begin Working data

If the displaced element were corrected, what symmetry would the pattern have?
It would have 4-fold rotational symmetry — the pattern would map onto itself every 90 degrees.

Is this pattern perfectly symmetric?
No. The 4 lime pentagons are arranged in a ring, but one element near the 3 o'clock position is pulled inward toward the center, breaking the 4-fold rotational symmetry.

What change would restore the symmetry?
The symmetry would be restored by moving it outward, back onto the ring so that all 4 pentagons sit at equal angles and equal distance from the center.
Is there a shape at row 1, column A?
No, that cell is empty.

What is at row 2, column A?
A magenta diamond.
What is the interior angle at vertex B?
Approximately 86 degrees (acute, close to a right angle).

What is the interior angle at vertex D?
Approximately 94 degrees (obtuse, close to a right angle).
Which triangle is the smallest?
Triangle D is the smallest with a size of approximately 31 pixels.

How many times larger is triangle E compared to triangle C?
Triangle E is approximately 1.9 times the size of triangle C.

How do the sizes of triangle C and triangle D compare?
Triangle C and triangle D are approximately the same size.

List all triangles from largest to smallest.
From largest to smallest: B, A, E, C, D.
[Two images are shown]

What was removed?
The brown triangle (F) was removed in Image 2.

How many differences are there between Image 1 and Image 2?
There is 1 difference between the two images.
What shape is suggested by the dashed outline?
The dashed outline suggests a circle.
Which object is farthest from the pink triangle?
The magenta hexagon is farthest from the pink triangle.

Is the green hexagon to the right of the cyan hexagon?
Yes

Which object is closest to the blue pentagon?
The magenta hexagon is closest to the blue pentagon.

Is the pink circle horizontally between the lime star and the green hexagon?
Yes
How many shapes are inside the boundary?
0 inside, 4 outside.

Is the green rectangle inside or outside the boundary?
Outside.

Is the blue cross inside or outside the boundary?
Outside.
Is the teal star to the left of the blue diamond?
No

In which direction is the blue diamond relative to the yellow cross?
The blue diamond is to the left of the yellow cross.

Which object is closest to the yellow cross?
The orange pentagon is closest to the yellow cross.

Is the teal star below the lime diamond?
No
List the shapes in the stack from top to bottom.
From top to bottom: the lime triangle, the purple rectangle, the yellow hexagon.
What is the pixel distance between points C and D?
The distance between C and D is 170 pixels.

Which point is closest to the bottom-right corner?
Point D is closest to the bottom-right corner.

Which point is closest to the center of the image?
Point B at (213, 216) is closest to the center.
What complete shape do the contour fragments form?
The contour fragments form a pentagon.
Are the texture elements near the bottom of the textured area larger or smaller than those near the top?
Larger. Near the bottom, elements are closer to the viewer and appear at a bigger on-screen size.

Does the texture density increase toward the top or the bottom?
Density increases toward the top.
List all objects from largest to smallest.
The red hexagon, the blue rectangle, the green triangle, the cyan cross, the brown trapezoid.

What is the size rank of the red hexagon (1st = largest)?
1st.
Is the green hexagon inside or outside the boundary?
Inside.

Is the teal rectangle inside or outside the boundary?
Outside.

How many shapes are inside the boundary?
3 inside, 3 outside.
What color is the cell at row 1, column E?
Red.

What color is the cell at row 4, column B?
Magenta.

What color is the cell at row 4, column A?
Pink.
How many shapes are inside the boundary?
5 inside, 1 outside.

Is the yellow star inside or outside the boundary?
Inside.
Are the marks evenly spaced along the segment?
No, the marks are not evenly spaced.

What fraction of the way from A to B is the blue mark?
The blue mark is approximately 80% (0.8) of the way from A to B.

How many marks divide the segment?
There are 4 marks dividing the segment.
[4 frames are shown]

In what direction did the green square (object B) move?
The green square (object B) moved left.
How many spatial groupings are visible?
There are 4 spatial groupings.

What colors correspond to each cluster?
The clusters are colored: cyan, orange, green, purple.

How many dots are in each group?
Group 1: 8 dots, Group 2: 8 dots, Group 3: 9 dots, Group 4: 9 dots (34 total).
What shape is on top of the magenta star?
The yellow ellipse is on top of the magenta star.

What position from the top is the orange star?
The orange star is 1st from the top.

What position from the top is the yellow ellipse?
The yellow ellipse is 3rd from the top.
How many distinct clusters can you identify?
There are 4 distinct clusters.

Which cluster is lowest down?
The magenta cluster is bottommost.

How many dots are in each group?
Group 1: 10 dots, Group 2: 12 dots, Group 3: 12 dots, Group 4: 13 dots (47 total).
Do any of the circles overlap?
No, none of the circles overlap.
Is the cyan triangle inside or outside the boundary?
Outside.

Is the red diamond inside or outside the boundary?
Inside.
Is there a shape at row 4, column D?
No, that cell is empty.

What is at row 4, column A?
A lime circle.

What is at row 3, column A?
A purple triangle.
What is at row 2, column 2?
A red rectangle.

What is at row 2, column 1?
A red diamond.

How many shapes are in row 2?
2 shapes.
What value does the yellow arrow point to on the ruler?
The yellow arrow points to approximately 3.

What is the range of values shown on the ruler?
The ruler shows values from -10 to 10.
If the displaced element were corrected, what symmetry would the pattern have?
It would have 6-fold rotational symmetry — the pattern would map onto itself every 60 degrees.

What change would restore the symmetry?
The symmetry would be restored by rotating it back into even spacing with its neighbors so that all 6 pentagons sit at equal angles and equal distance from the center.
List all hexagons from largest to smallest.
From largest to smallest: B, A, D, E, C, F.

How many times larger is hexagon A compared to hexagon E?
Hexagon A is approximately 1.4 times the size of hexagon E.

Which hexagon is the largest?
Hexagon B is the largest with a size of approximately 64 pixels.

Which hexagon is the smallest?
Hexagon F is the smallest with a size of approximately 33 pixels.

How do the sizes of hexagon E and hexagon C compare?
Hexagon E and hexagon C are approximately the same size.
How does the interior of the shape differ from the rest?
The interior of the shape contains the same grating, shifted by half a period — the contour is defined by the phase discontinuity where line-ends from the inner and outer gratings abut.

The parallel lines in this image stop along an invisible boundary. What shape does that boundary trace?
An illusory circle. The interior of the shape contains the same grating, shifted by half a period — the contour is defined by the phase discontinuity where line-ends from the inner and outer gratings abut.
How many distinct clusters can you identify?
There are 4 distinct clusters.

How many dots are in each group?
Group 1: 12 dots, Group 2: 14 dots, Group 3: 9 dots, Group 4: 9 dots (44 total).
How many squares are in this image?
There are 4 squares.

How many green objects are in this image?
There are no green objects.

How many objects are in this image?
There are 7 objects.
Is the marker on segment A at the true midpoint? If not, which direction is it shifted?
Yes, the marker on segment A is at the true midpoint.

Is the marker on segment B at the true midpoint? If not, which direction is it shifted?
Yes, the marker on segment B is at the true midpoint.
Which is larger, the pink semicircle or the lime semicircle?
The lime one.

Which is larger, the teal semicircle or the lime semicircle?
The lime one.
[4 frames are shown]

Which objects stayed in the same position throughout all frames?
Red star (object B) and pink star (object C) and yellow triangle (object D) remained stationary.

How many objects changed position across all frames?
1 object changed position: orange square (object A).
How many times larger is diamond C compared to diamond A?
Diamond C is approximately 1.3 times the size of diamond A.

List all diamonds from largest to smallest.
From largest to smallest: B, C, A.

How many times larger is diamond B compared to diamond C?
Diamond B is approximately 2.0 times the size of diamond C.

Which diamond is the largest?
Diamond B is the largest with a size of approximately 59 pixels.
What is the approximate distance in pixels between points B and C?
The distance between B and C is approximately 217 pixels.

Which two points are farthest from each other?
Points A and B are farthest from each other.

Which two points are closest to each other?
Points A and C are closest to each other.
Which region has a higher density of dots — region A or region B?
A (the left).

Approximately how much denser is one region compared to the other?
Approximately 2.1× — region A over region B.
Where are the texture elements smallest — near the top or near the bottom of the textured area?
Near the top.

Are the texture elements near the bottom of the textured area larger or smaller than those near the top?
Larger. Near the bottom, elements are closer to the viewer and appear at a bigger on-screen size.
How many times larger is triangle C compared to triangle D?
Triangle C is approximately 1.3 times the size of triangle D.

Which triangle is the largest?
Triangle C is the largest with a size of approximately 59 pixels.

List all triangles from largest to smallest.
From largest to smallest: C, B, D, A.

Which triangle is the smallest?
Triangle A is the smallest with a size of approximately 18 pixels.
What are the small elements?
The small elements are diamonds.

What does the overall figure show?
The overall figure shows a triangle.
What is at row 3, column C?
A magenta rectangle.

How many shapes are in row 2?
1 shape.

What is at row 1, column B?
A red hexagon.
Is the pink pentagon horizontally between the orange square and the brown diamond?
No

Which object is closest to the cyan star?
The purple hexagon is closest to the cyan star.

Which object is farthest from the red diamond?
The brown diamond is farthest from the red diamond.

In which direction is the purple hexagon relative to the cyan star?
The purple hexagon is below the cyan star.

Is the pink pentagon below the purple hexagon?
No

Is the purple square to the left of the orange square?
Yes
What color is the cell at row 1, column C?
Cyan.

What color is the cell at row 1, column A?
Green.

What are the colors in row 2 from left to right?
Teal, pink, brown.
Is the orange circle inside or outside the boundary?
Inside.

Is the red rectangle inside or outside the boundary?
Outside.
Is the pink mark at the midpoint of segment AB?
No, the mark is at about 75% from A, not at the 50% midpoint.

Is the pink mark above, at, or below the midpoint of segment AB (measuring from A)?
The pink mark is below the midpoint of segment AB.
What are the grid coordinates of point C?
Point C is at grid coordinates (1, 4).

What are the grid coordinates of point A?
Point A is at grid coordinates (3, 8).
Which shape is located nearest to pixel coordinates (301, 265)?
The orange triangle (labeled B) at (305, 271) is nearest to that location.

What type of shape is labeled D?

end Working data

Work to be completed:
Repeat exactly, and only, the lines from the one containing "What are the grid coordinates of point C?" through the end of the material.

In response:
What are the grid coordinates of point C?
Point C is at grid coordinates (1, 4).

What are the grid coordinates of point A?
Point A is at grid coordinates (3, 8).
Which shape is located nearest to pixel coordinates (301, 265)?
The orange triangle (labeled B) at (305, 271) is nearest to that location.

What type of shape is labeled D?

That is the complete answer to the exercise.